Data for the task
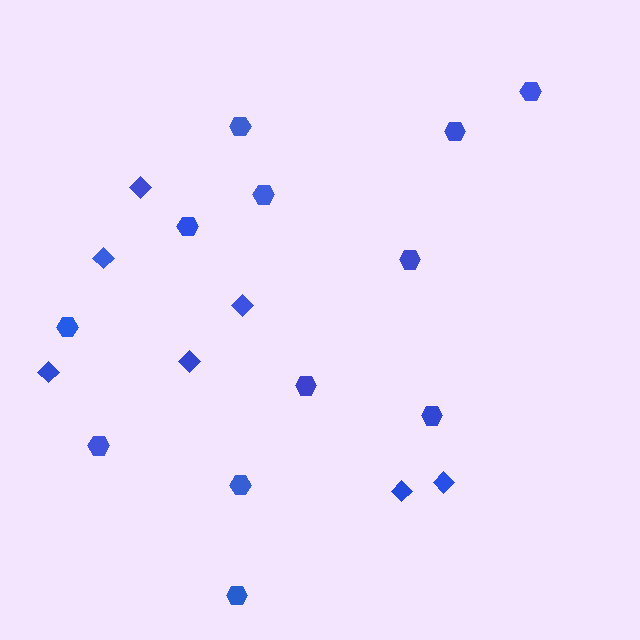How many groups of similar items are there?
There are 2 groups: one group of diamonds (7) and one group of hexagons (12).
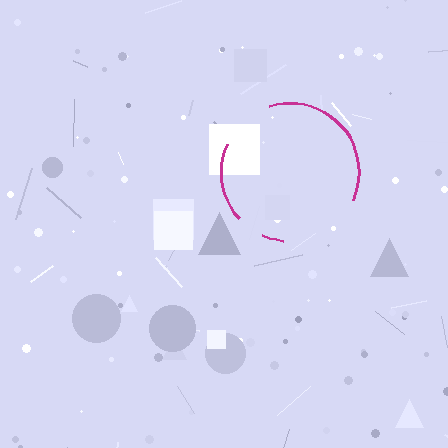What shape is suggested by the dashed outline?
The dashed outline suggests a circle.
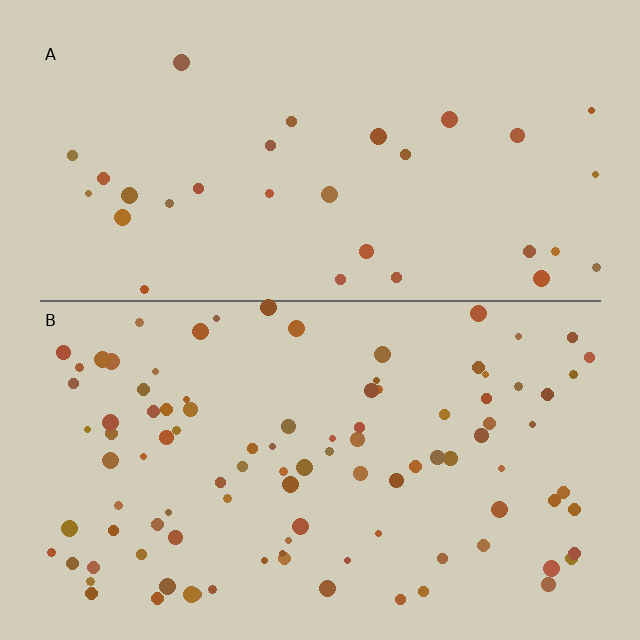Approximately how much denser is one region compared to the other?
Approximately 3.2× — region B over region A.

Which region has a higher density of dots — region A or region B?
B (the bottom).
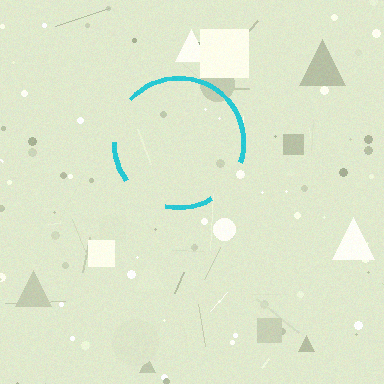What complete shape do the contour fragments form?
The contour fragments form a circle.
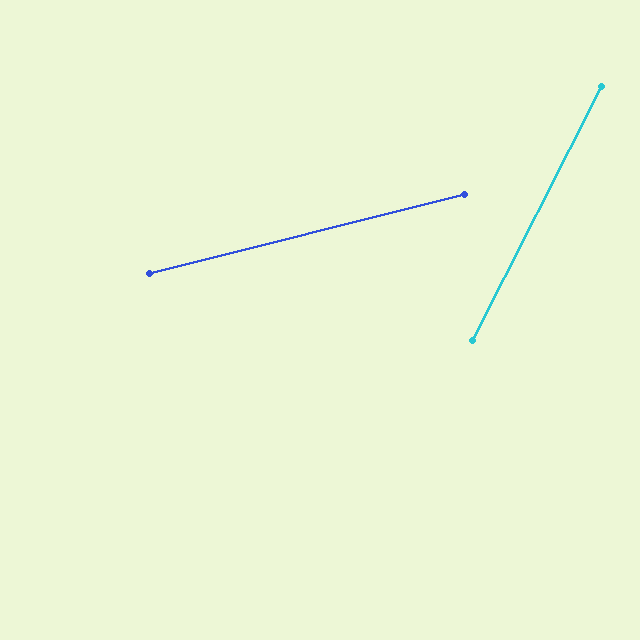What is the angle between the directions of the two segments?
Approximately 49 degrees.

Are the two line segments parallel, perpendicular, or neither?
Neither parallel nor perpendicular — they differ by about 49°.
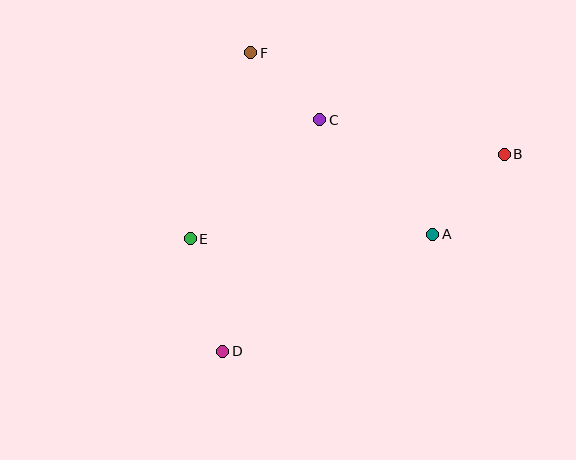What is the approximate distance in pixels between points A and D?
The distance between A and D is approximately 240 pixels.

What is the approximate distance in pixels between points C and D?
The distance between C and D is approximately 251 pixels.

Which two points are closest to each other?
Points C and F are closest to each other.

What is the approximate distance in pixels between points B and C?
The distance between B and C is approximately 188 pixels.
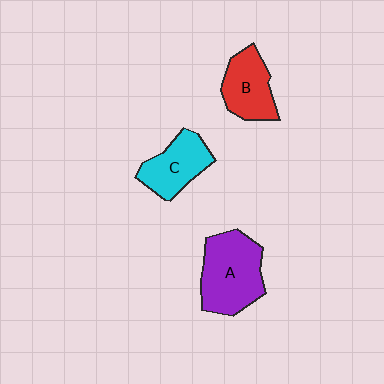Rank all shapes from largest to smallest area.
From largest to smallest: A (purple), C (cyan), B (red).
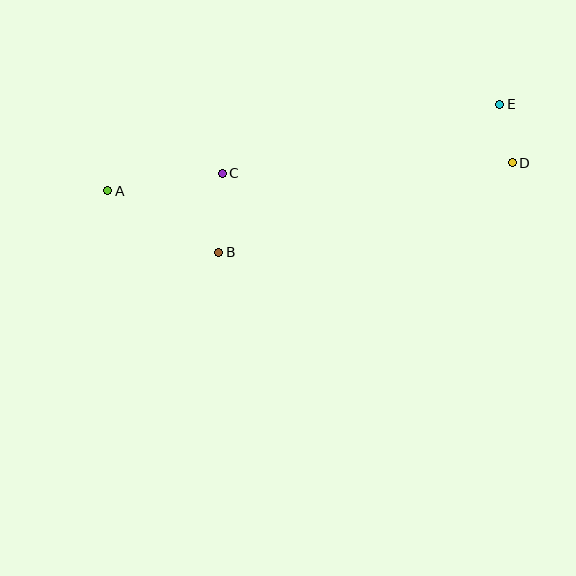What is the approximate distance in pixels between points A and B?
The distance between A and B is approximately 127 pixels.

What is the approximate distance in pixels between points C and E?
The distance between C and E is approximately 286 pixels.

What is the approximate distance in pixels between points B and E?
The distance between B and E is approximately 317 pixels.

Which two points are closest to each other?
Points D and E are closest to each other.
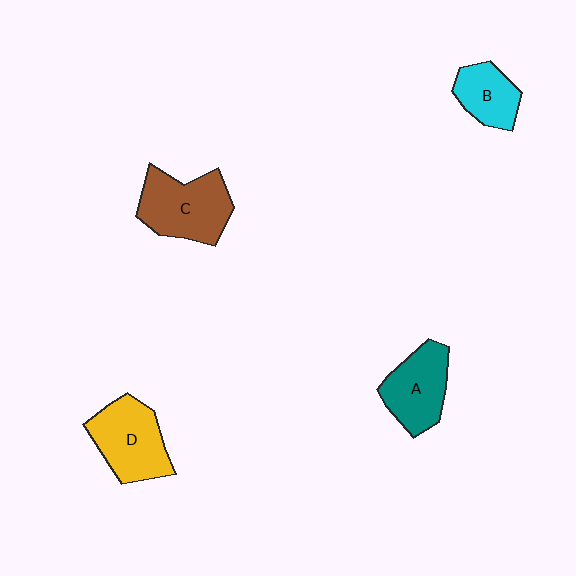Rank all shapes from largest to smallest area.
From largest to smallest: C (brown), D (yellow), A (teal), B (cyan).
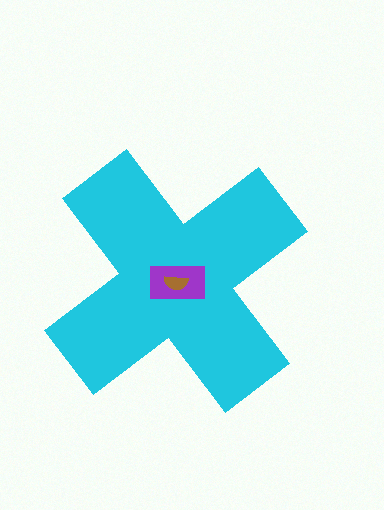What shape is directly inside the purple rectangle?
The brown semicircle.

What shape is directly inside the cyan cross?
The purple rectangle.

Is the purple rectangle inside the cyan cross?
Yes.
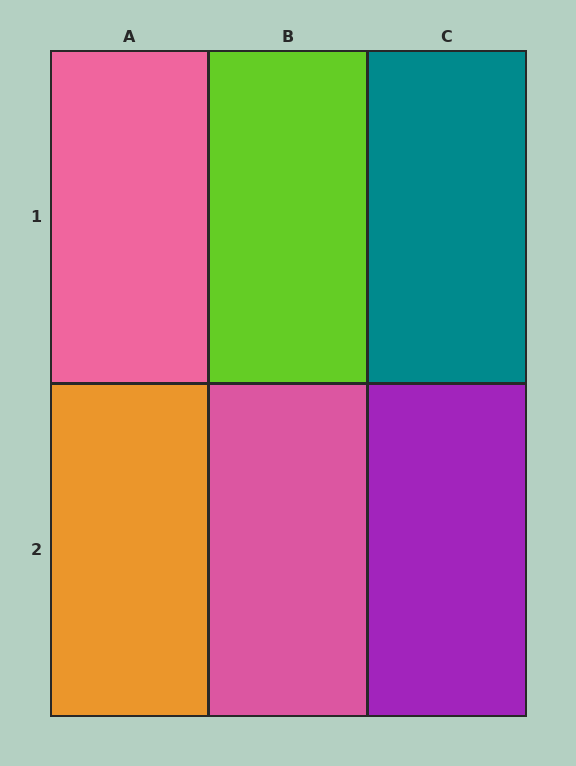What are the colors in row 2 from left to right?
Orange, pink, purple.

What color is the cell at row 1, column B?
Lime.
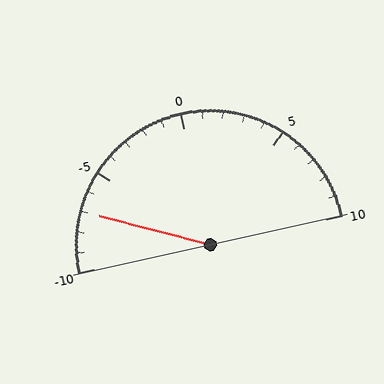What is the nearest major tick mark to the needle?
The nearest major tick mark is -5.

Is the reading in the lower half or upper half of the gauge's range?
The reading is in the lower half of the range (-10 to 10).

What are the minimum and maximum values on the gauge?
The gauge ranges from -10 to 10.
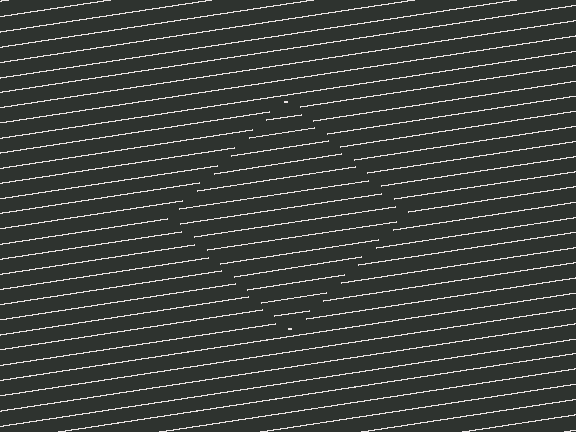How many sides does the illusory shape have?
4 sides — the line-ends trace a square.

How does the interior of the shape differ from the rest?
The interior of the shape contains the same grating, shifted by half a period — the contour is defined by the phase discontinuity where line-ends from the inner and outer gratings abut.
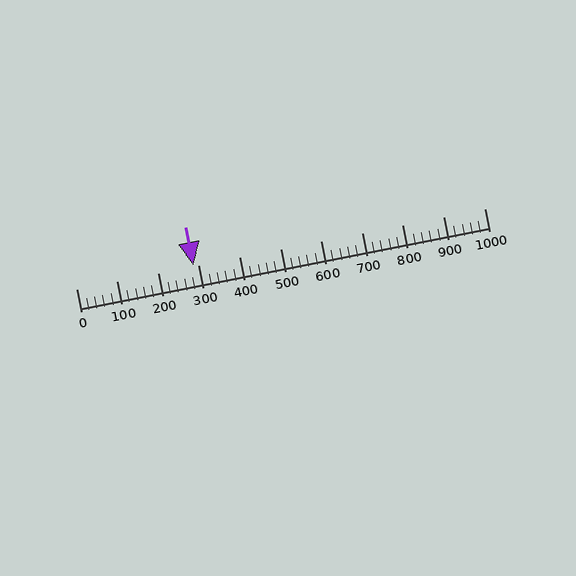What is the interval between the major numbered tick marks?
The major tick marks are spaced 100 units apart.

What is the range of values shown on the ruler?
The ruler shows values from 0 to 1000.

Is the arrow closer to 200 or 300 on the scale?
The arrow is closer to 300.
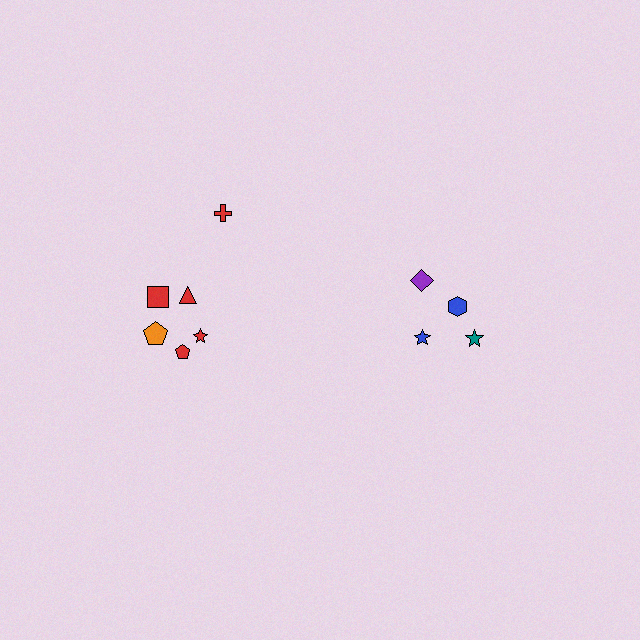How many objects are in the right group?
There are 4 objects.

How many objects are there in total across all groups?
There are 10 objects.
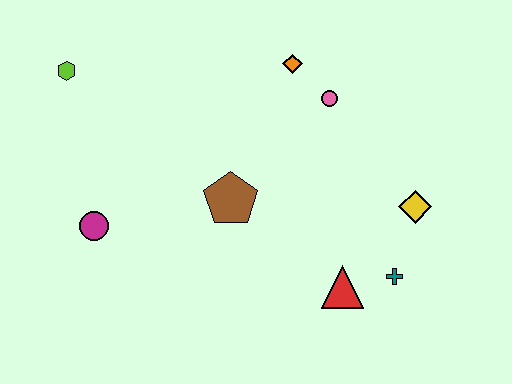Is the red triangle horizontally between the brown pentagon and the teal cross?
Yes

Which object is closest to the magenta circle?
The brown pentagon is closest to the magenta circle.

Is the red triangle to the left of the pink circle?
No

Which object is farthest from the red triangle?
The lime hexagon is farthest from the red triangle.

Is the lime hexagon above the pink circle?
Yes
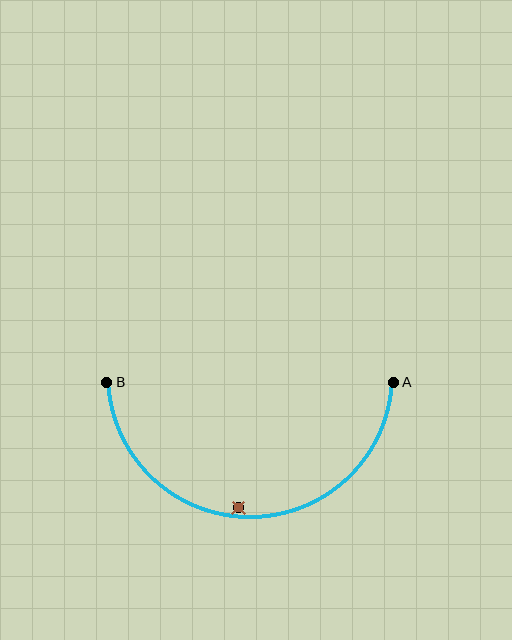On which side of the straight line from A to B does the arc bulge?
The arc bulges below the straight line connecting A and B.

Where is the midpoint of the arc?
The arc midpoint is the point on the curve farthest from the straight line joining A and B. It sits below that line.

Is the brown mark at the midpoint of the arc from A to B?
No — the brown mark does not lie on the arc at all. It sits slightly inside the curve.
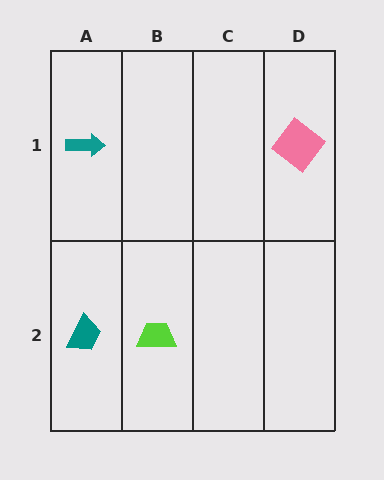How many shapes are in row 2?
2 shapes.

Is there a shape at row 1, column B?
No, that cell is empty.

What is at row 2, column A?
A teal trapezoid.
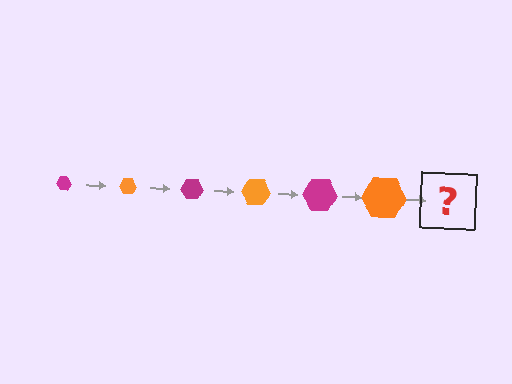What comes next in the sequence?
The next element should be a magenta hexagon, larger than the previous one.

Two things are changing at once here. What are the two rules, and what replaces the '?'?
The two rules are that the hexagon grows larger each step and the color cycles through magenta and orange. The '?' should be a magenta hexagon, larger than the previous one.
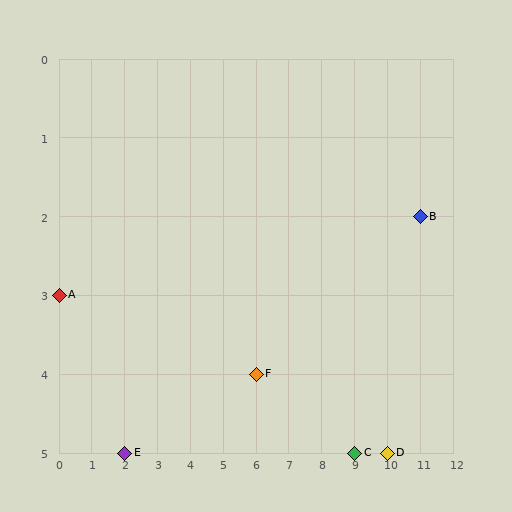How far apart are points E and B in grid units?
Points E and B are 9 columns and 3 rows apart (about 9.5 grid units diagonally).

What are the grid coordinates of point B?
Point B is at grid coordinates (11, 2).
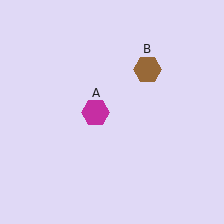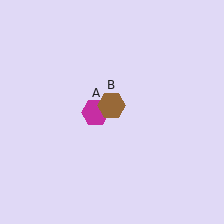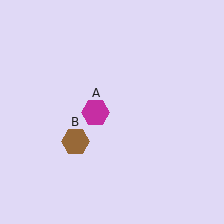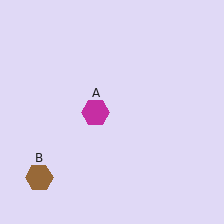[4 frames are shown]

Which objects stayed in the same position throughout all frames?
Magenta hexagon (object A) remained stationary.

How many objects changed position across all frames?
1 object changed position: brown hexagon (object B).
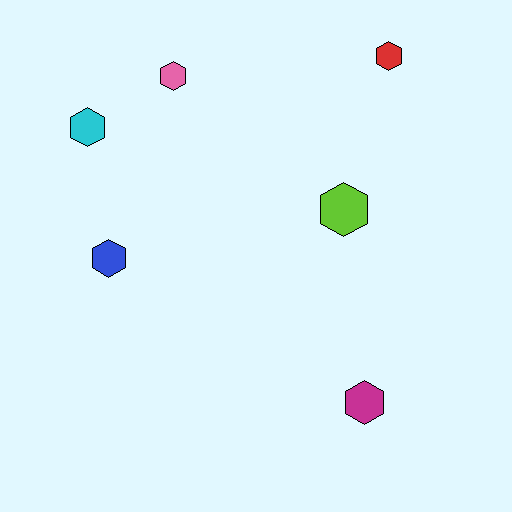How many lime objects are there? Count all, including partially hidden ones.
There is 1 lime object.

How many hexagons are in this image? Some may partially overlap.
There are 6 hexagons.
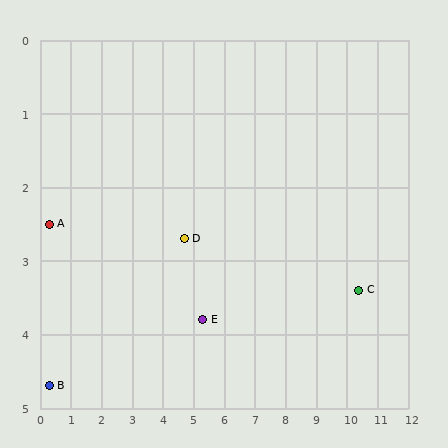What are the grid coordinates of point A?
Point A is at approximately (0.3, 2.5).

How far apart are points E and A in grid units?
Points E and A are about 5.2 grid units apart.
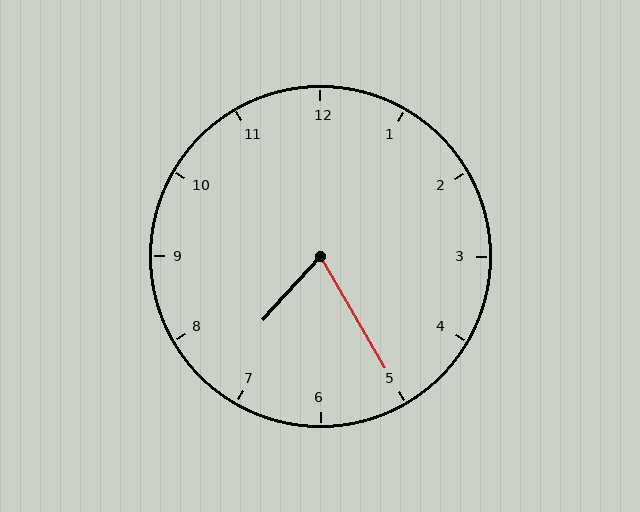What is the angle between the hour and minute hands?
Approximately 72 degrees.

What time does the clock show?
7:25.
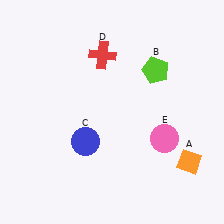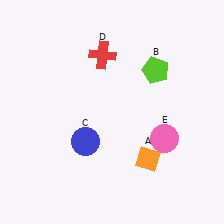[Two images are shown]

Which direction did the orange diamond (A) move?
The orange diamond (A) moved left.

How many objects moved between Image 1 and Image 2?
1 object moved between the two images.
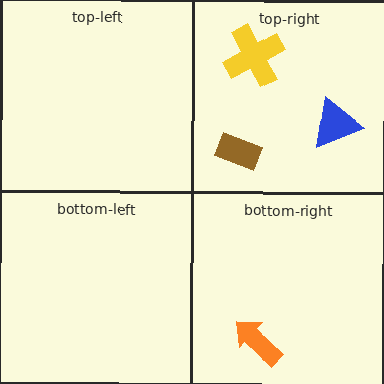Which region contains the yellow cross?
The top-right region.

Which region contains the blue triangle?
The top-right region.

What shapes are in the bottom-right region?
The orange arrow.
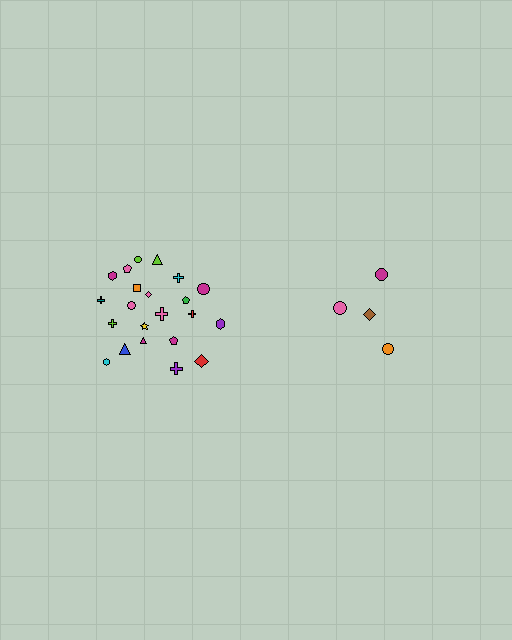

Requirements
Copy all of the entries verbatim, leaving out any pictures they contain.

Completed exercise
How many groups of similar items are there?
There are 2 groups: one group of diamonds (7) and one group of hexagons (12).
What shape is suggested by the dashed outline?
The dashed outline suggests a circle.
Approximately how much denser is one region compared to the other?
Approximately 3.2× — region B over region A.

Which region has a higher density of dots — region A or region B?
B (the bottom).
What complete shape do the contour fragments form?
The contour fragments form a circle.
What is the angle between the directions of the two segments?
Approximately 49 degrees.

Are the two line segments parallel, perpendicular, or neither?
Neither parallel nor perpendicular — they differ by about 49°.
What is the approximate distance in pixels between points A and D?
The distance between A and D is approximately 240 pixels.

What is the approximate distance in pixels between points C and D?
The distance between C and D is approximately 251 pixels.

Which two points are closest to each other?
Points C and F are closest to each other.

What is the approximate distance in pixels between points B and C?
The distance between B and C is approximately 188 pixels.
Rank all shapes from largest to smallest area.
From largest to smallest: A (purple), C (cyan), B (red).
What is the approximate distance in pixels between points A and B?
The distance between A and B is approximately 127 pixels.

What is the approximate distance in pixels between points C and E?
The distance between C and E is approximately 286 pixels.

What is the approximate distance in pixels between points B and E?
The distance between B and E is approximately 317 pixels.

Which two points are closest to each other?
Points D and E are closest to each other.
Rank all shapes from largest to smallest area.
From largest to smallest: C (brown), D (yellow), A (teal), B (cyan).
What shape is directly inside the purple rectangle?
The brown semicircle.

What shape is directly inside the cyan cross?
The purple rectangle.

Is the purple rectangle inside the cyan cross?
Yes.
What are the colors in row 2 from left to right?
Orange, pink, purple.

What color is the cell at row 1, column B?
Lime.
What is the nearest major tick mark to the needle?
The nearest major tick mark is -5.

Is the reading in the lower half or upper half of the gauge's range?
The reading is in the lower half of the range (-10 to 10).

What are the minimum and maximum values on the gauge?
The gauge ranges from -10 to 10.
How many sides does the illusory shape have?
4 sides — the line-ends trace a square.

How does the interior of the shape differ from the rest?
The interior of the shape contains the same grating, shifted by half a period — the contour is defined by the phase discontinuity where line-ends from the inner and outer gratings abut.
What is the interval between the major numbered tick marks?
The major tick marks are spaced 100 units apart.

What is the range of values shown on the ruler?
The ruler shows values from 0 to 1000.

Is the arrow closer to 200 or 300 on the scale?
The arrow is closer to 300.
How many objects are in the right group?
There are 4 objects.

How many objects are there in total across all groups?
There are 10 objects.
Is the red triangle horizontally between the brown pentagon and the teal cross?
Yes

Which object is closest to the magenta circle?
The brown pentagon is closest to the magenta circle.

Is the red triangle to the left of the pink circle?
No

Which object is farthest from the red triangle?
The lime hexagon is farthest from the red triangle.

Is the lime hexagon above the pink circle?
Yes
On which side of the straight line from A to B does the arc bulge?
The arc bulges below the straight line connecting A and B.

Where is the midpoint of the arc?
The arc midpoint is the point on the curve farthest from the straight line joining A and B. It sits below that line.

Is the brown mark at the midpoint of the arc from A to B?
No — the brown mark does not lie on the arc at all. It sits slightly inside the curve.
How many shapes are in row 2?
2 shapes.

Is there a shape at row 1, column B?
No, that cell is empty.

What is at row 2, column A?
A teal trapezoid.
What comes next in the sequence?
The next element should be a magenta hexagon, larger than the previous one.

Two things are changing at once here. What are the two rules, and what replaces the '?'?
The two rules are that the hexagon grows larger each step and the color cycles through magenta and orange. The '?' should be a magenta hexagon, larger than the previous one.
How far apart are points E and B in grid units?
Points E and B are 9 columns and 3 rows apart (about 9.5 grid units diagonally).

What are the grid coordinates of point B?
Point B is at grid coordinates (11, 2).
[4 frames are shown]

Which objects stayed in the same position throughout all frames?
Magenta hexagon (object A) remained stationary.

How many objects changed position across all frames?
1 object changed position: brown hexagon (object B).
How many lime objects are there? Count all, including partially hidden ones.
There is 1 lime object.

How many hexagons are in this image? Some may partially overlap.
There are 6 hexagons.
What are the grid coordinates of point A?
Point A is at approximately (0.3, 2.5).

How far apart are points E and A in grid units?
Points E and A are about 5.2 grid units apart.
What is the angle between the hour and minute hands?
Approximately 72 degrees.

What time does the clock show?
7:25.
[Two images are shown]

Which direction did the orange diamond (A) move?
The orange diamond (A) moved left.

How many objects moved between Image 1 and Image 2?
1 object moved between the two images.
Which region contains the yellow cross?
The top-right region.

Which region contains the blue triangle?
The top-right region.

What shapes are in the bottom-right region?
The orange arrow.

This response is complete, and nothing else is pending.